> Task prompt
Would you repeat the listing exactly but omit every picture?

== Data for this task

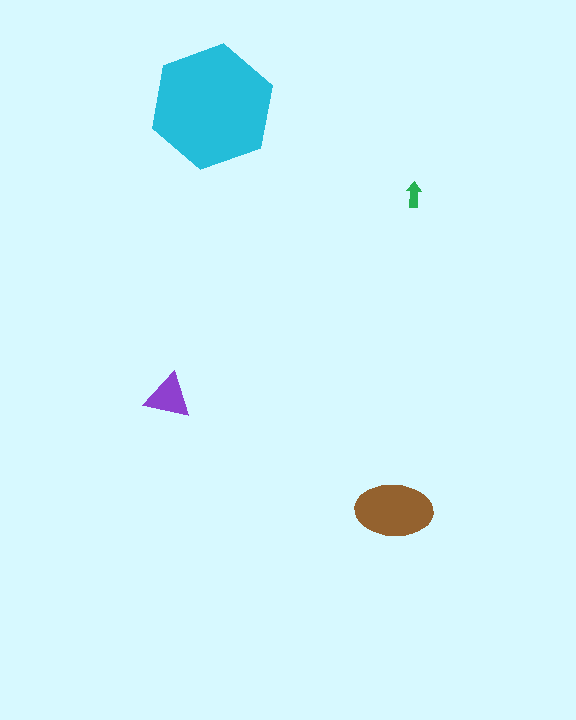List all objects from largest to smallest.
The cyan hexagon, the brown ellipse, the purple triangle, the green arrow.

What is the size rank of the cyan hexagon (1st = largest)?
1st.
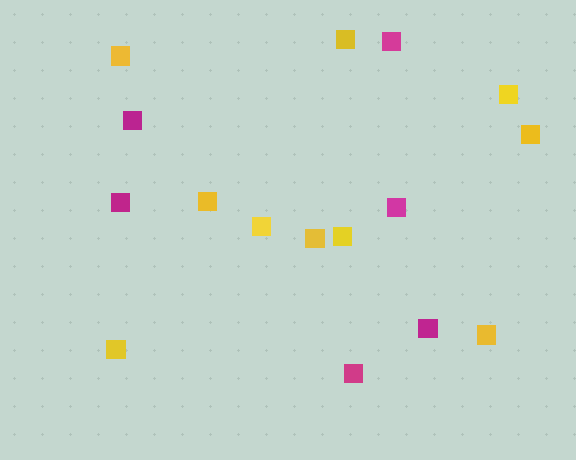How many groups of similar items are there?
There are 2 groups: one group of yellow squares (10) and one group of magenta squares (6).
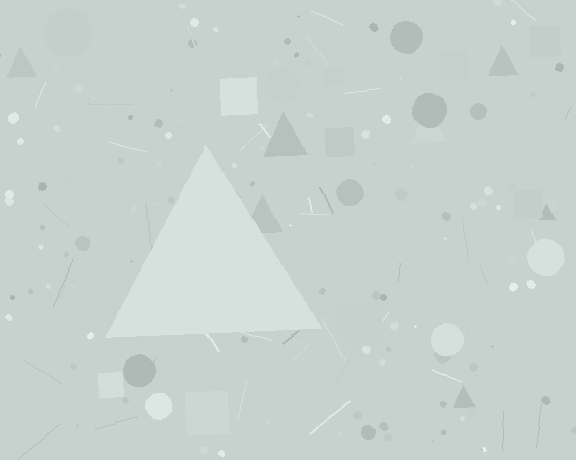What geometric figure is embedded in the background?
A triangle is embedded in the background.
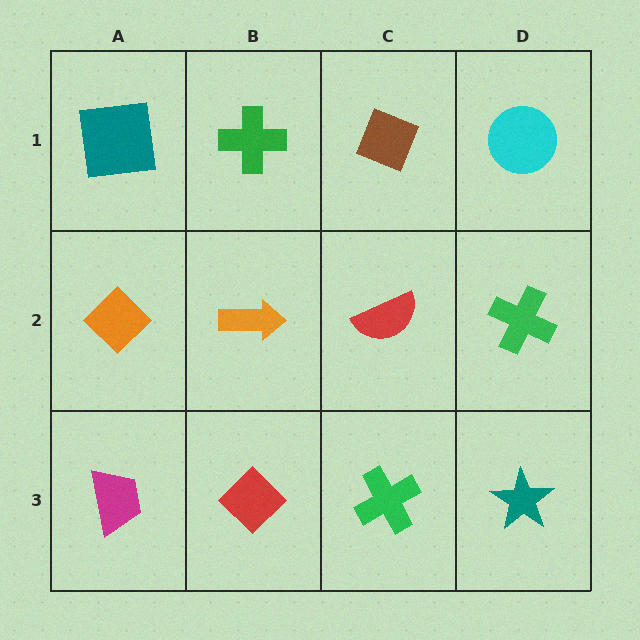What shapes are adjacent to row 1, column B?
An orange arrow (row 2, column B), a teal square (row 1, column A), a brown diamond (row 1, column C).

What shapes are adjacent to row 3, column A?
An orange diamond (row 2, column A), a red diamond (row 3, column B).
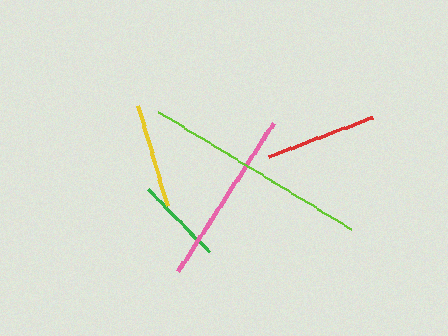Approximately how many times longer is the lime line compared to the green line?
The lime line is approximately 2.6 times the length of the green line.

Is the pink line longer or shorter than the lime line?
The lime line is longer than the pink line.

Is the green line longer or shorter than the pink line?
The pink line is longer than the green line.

====

> Worked solution
List all objects from largest to smallest.
The cyan hexagon, the brown ellipse, the purple triangle, the green arrow.

What is the size rank of the cyan hexagon (1st = largest)?
1st.
How many groups of similar items are there?
There are 2 groups: one group of yellow squares (10) and one group of magenta squares (6).
What geometric figure is embedded in the background?
A triangle is embedded in the background.
What shapes are adjacent to row 1, column B?
An orange arrow (row 2, column B), a teal square (row 1, column A), a brown diamond (row 1, column C).

What shapes are adjacent to row 3, column A?
An orange diamond (row 2, column A), a red diamond (row 3, column B).
Approximately how many times longer is the lime line compared to the green line?
The lime line is approximately 2.6 times the length of the green line.

Is the pink line longer or shorter than the lime line?
The lime line is longer than the pink line.

Is the green line longer or shorter than the pink line?
The pink line is longer than the green line.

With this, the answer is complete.